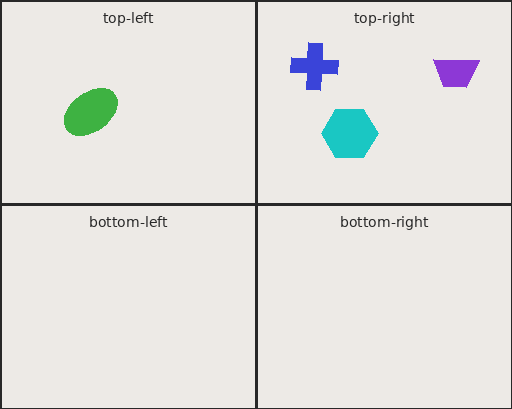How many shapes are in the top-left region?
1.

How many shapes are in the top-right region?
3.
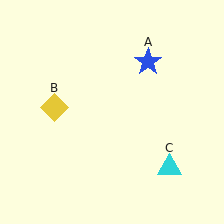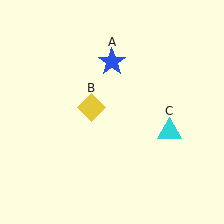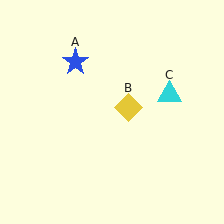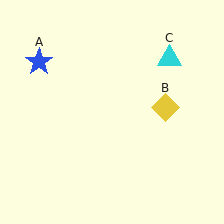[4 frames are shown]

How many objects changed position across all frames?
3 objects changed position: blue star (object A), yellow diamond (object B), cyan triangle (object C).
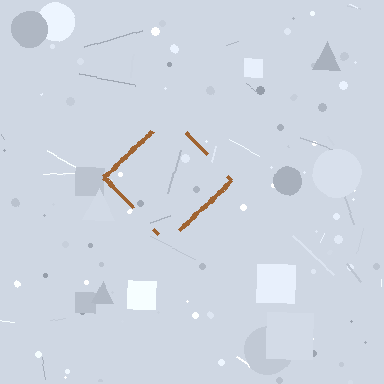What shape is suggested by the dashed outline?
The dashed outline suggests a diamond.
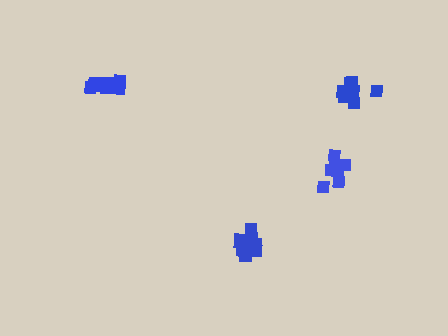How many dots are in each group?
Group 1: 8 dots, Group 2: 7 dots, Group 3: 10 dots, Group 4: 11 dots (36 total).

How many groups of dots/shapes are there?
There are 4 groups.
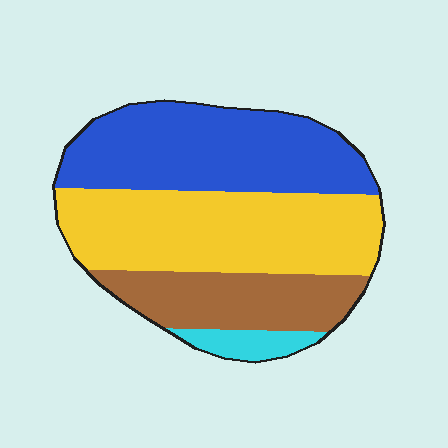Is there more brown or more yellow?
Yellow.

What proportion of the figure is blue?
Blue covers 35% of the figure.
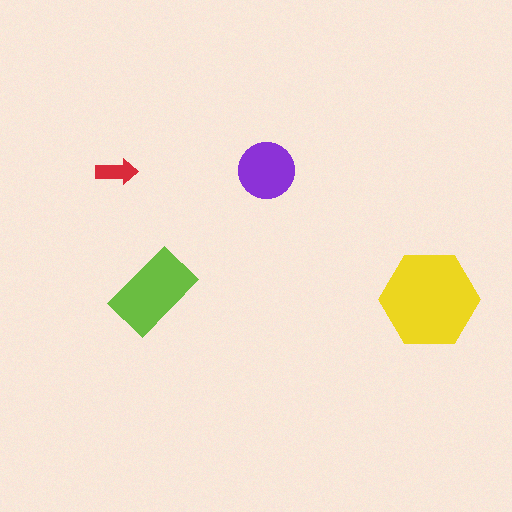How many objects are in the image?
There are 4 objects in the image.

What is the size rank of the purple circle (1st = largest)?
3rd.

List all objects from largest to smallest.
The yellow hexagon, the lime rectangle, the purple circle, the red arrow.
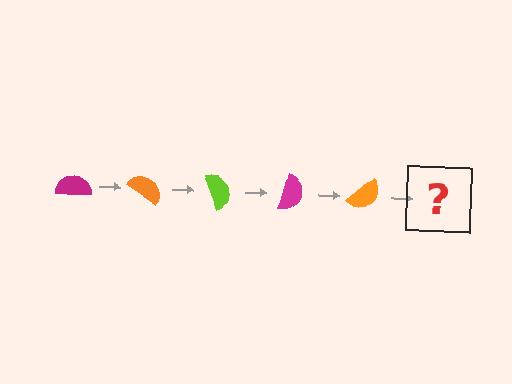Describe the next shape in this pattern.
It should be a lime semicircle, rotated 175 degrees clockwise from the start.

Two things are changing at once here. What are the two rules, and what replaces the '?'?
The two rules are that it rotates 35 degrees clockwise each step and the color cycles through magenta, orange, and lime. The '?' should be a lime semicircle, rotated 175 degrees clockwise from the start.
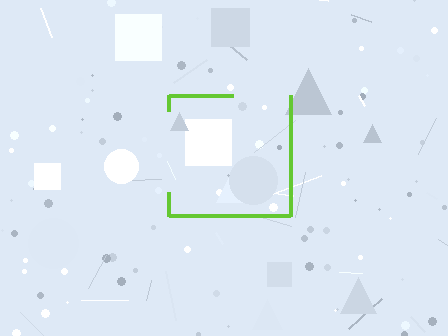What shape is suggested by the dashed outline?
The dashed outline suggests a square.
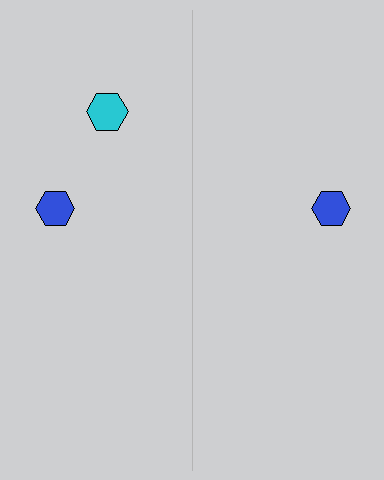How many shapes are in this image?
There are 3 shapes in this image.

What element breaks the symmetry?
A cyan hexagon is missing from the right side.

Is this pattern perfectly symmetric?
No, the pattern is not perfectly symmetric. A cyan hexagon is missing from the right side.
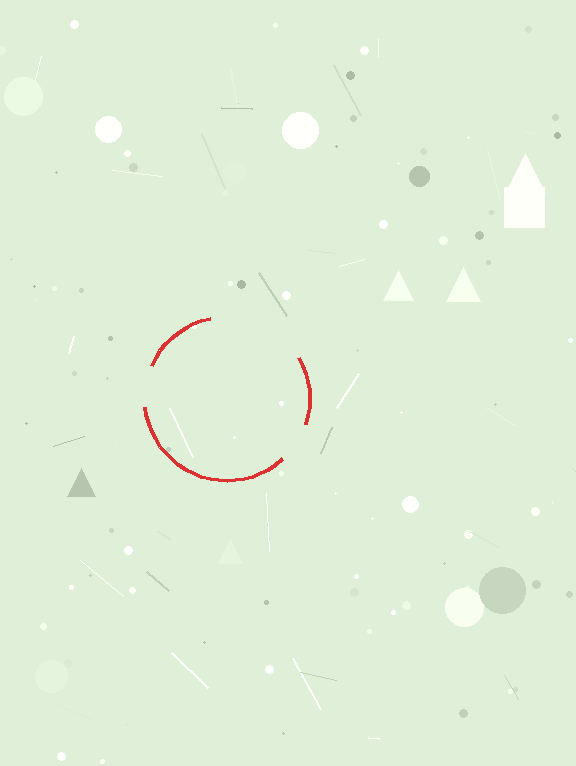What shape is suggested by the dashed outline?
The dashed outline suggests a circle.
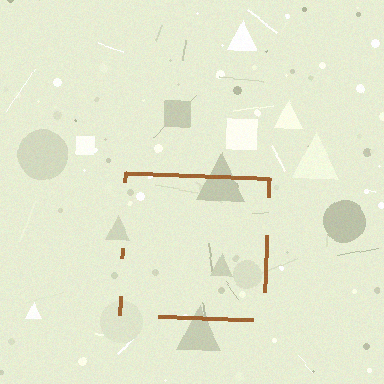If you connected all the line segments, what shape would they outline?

* * * *

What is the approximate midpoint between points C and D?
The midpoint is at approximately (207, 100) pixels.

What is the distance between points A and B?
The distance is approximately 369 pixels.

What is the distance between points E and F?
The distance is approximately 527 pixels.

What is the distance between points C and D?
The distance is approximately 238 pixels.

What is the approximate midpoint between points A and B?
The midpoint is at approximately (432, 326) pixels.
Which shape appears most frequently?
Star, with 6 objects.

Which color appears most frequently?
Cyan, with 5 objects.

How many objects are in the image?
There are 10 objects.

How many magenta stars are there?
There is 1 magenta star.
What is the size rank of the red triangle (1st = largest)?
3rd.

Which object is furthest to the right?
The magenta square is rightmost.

* * * *

THE PROBLEM —
Using the listing above, repeat word for word each line from the one with "Is this pattern perfectly symmetric?" down to the one with "If you connected", both included. Omit all pictures.

SOLUTION FOR THIS TASK —
Is this pattern perfectly symmetric?
No, the pattern is not perfectly symmetric. A cyan hexagon is missing from the right side.
What shape is suggested by the dashed outline?
The dashed outline suggests a circle.
If you connected all the line segments, what shape would they outline?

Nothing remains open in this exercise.